**WHAT THIS TASK INVOLVES:** Copy every record exactly, and keep the pictures out.

**DATA SUPPLIED:**
"""

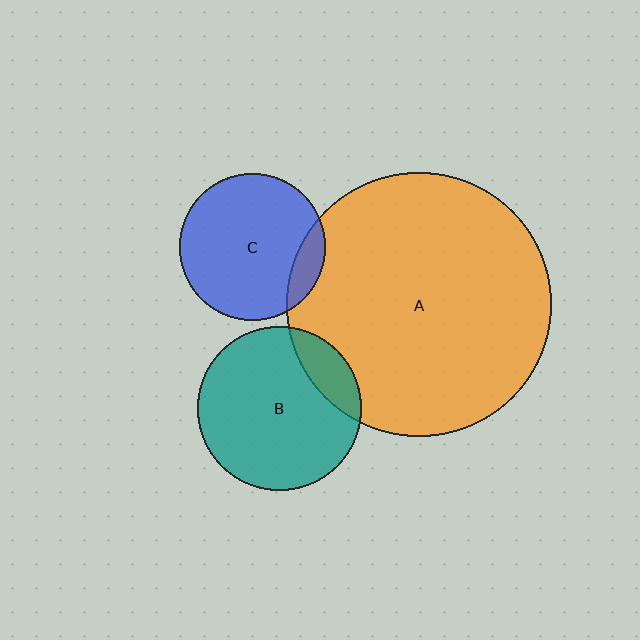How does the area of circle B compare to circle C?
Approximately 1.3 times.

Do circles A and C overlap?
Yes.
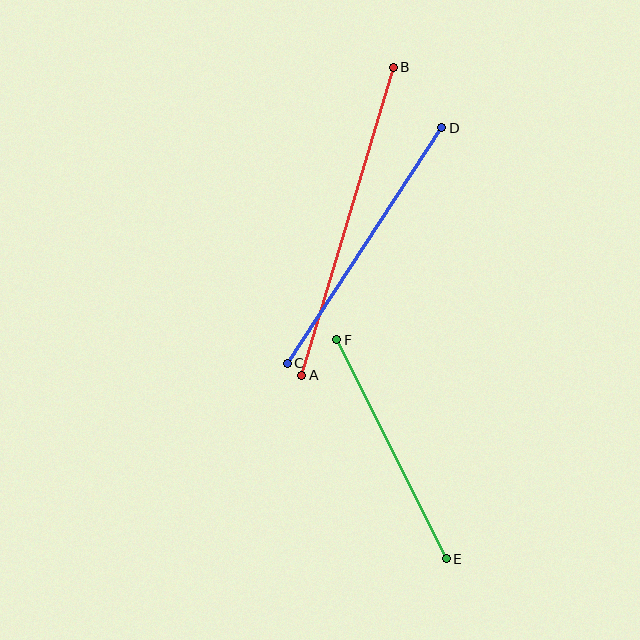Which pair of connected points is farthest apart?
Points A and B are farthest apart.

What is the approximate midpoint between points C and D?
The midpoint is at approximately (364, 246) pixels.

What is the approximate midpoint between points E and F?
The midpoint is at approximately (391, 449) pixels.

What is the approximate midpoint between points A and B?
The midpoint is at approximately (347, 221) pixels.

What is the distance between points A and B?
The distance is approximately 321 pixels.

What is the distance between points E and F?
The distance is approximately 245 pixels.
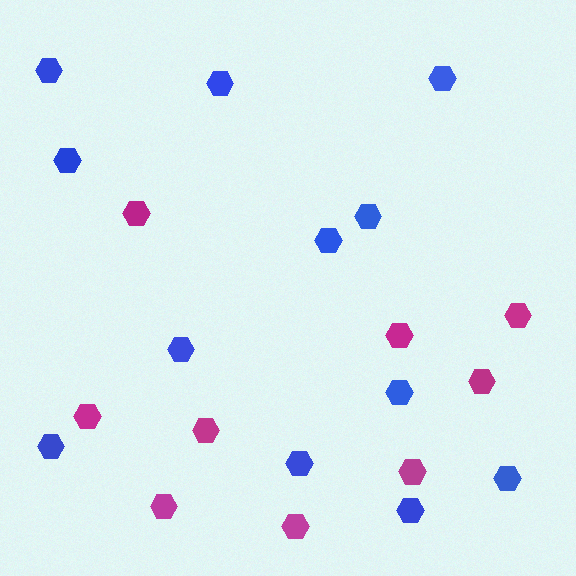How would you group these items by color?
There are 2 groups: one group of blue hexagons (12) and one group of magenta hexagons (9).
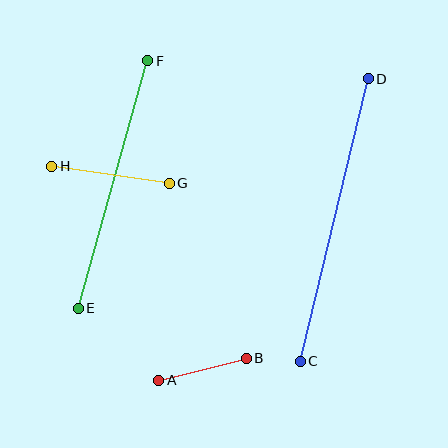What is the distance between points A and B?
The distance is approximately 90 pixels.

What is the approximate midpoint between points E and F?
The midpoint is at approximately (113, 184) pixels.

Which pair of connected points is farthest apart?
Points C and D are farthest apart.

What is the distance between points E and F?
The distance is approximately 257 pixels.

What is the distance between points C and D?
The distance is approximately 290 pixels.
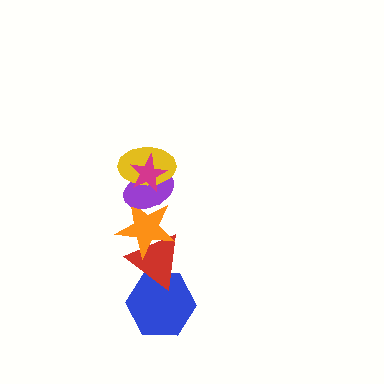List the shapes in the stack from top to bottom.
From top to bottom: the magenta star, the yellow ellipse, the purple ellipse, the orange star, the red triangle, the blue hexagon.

"""

**TASK RESPONSE:**
How does the area of circle B compare to circle C?
Approximately 1.3 times.

Do circles A and C overlap?
Yes.
Which pair of connected points is farthest apart?
Points A and B are farthest apart.

What is the approximate midpoint between points C and D?
The midpoint is at approximately (364, 246) pixels.

What is the approximate midpoint between points E and F?
The midpoint is at approximately (391, 449) pixels.

What is the approximate midpoint between points A and B?
The midpoint is at approximately (347, 221) pixels.

What is the distance between points A and B?
The distance is approximately 321 pixels.

What is the distance between points E and F?
The distance is approximately 245 pixels.
How would you group these items by color?
There are 2 groups: one group of blue hexagons (12) and one group of magenta hexagons (9).
What is the distance between points A and B?
The distance is approximately 90 pixels.

What is the approximate midpoint between points E and F?
The midpoint is at approximately (113, 184) pixels.

Which pair of connected points is farthest apart?
Points C and D are farthest apart.

What is the distance between points E and F?
The distance is approximately 257 pixels.

What is the distance between points C and D?
The distance is approximately 290 pixels.
List the shapes in the stack from top to bottom.
From top to bottom: the magenta star, the yellow ellipse, the purple ellipse, the orange star, the red triangle, the blue hexagon.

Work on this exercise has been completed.